Data supplied:
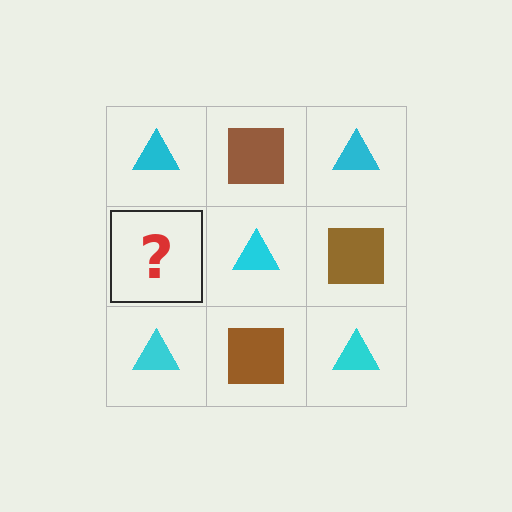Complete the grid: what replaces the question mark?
The question mark should be replaced with a brown square.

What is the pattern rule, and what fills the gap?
The rule is that it alternates cyan triangle and brown square in a checkerboard pattern. The gap should be filled with a brown square.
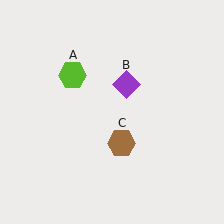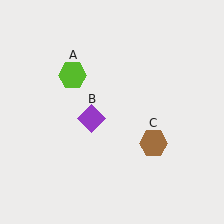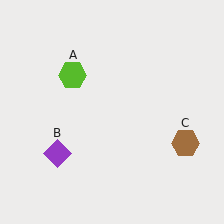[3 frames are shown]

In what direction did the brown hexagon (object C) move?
The brown hexagon (object C) moved right.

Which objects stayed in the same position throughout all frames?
Lime hexagon (object A) remained stationary.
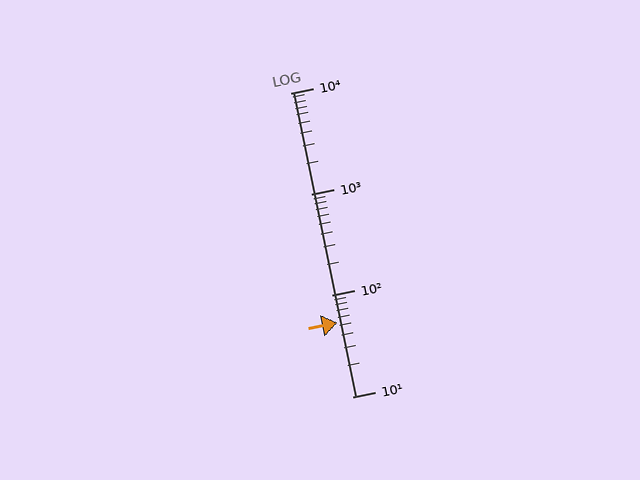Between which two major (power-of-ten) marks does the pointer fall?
The pointer is between 10 and 100.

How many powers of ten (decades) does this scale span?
The scale spans 3 decades, from 10 to 10000.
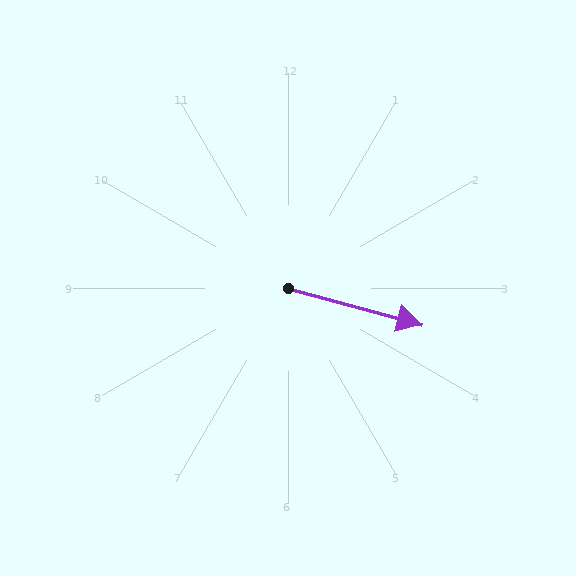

Aim of the exercise:
Repeat the listing verbatim. Skip the pictures.

Task solution:
Complete the grid: what replaces the question mark?
The question mark should be replaced with a brown square.

What is the pattern rule, and what fills the gap?
The rule is that it alternates cyan triangle and brown square in a checkerboard pattern. The gap should be filled with a brown square.
[3 frames are shown]

In what direction did the brown hexagon (object C) move?
The brown hexagon (object C) moved right.

Which objects stayed in the same position throughout all frames?
Lime hexagon (object A) remained stationary.
Between which two major (power-of-ten) marks does the pointer fall?
The pointer is between 10 and 100.

How many powers of ten (decades) does this scale span?
The scale spans 3 decades, from 10 to 10000.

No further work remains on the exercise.